─── Entries provided ───

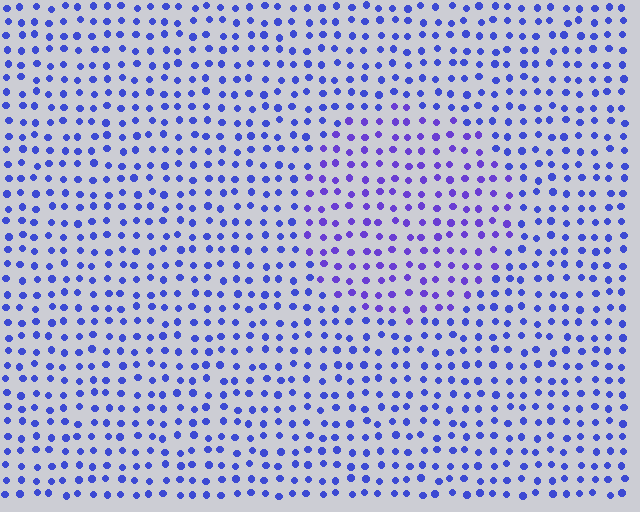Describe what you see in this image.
The image is filled with small blue elements in a uniform arrangement. A circle-shaped region is visible where the elements are tinted to a slightly different hue, forming a subtle color boundary.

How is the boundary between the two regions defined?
The boundary is defined purely by a slight shift in hue (about 23 degrees). Spacing, size, and orientation are identical on both sides.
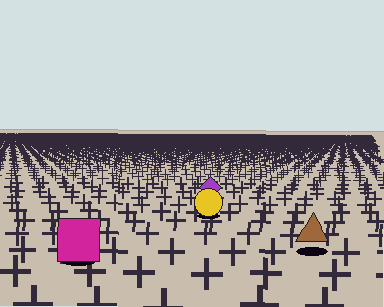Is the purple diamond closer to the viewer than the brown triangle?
No. The brown triangle is closer — you can tell from the texture gradient: the ground texture is coarser near it.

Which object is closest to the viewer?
The magenta square is closest. The texture marks near it are larger and more spread out.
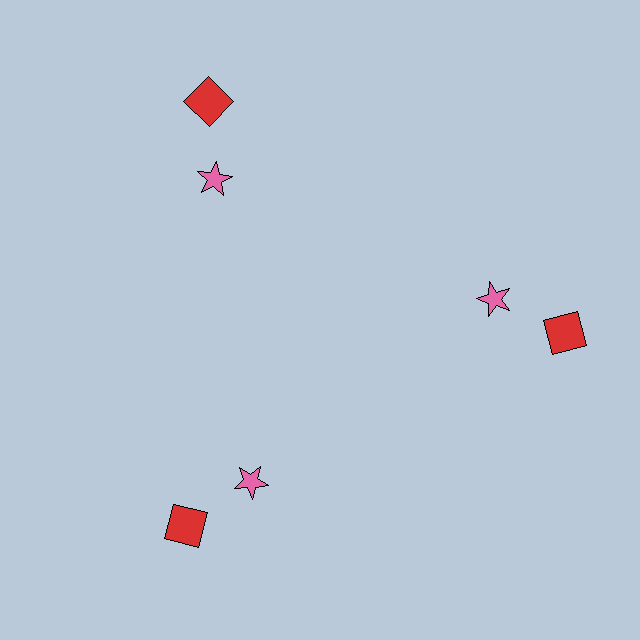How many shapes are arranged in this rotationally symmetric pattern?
There are 6 shapes, arranged in 3 groups of 2.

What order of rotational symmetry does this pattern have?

───

Problem
Leave out the pictures and copy everything else in the records word for word.

Result of the exercise
Describe what you see in this image.
The image is filled with small blue elements in a uniform arrangement. A circle-shaped region is visible where the elements are tinted to a slightly different hue, forming a subtle color boundary.

How is the boundary between the two regions defined?
The boundary is defined purely by a slight shift in hue (about 23 degrees). Spacing, size, and orientation are identical on both sides.
Is the purple diamond closer to the viewer than the brown triangle?
No. The brown triangle is closer — you can tell from the texture gradient: the ground texture is coarser near it.

Which object is closest to the viewer?
The magenta square is closest. The texture marks near it are larger and more spread out.
How many shapes are arranged in this rotationally symmetric pattern?
There are 6 shapes, arranged in 3 groups of 2.

What order of rotational symmetry does this pattern have?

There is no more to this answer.